▶ **DIRECTIONS**
Repeat every line of the listing below exactly, minus the pictures.
•••••
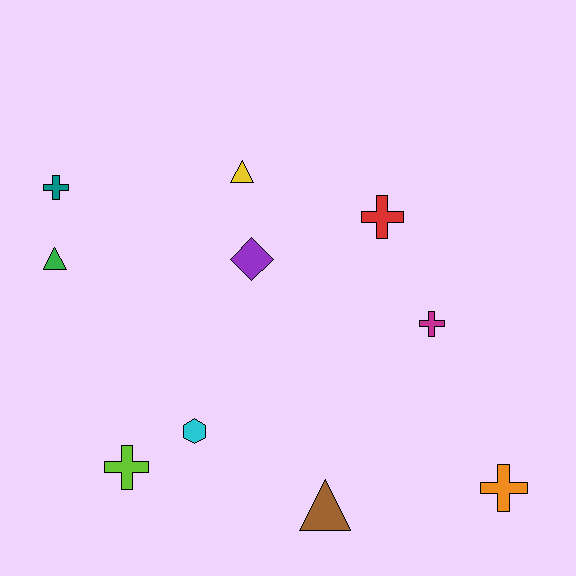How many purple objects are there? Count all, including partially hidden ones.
There is 1 purple object.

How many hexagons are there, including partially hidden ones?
There is 1 hexagon.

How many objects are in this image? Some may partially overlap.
There are 10 objects.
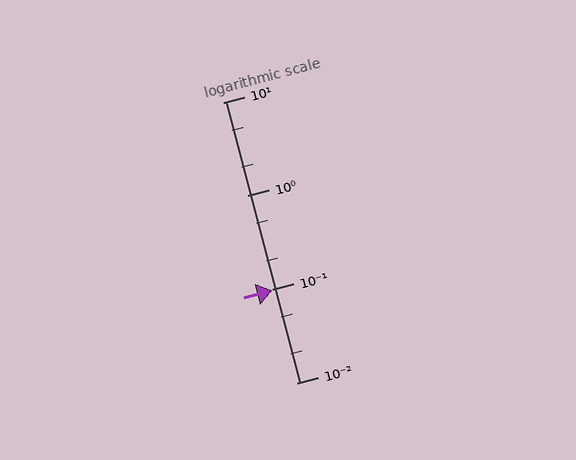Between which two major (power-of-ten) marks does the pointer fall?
The pointer is between 0.01 and 0.1.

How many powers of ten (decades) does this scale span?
The scale spans 3 decades, from 0.01 to 10.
•••••
▶ **FINAL RESULT**
How many purple objects are there? Count all, including partially hidden ones.
There is 1 purple object.

How many hexagons are there, including partially hidden ones?
There is 1 hexagon.

How many objects are in this image? Some may partially overlap.
There are 10 objects.
Between which two major (power-of-ten) marks does the pointer fall?
The pointer is between 0.01 and 0.1.

How many powers of ten (decades) does this scale span?
The scale spans 3 decades, from 0.01 to 10.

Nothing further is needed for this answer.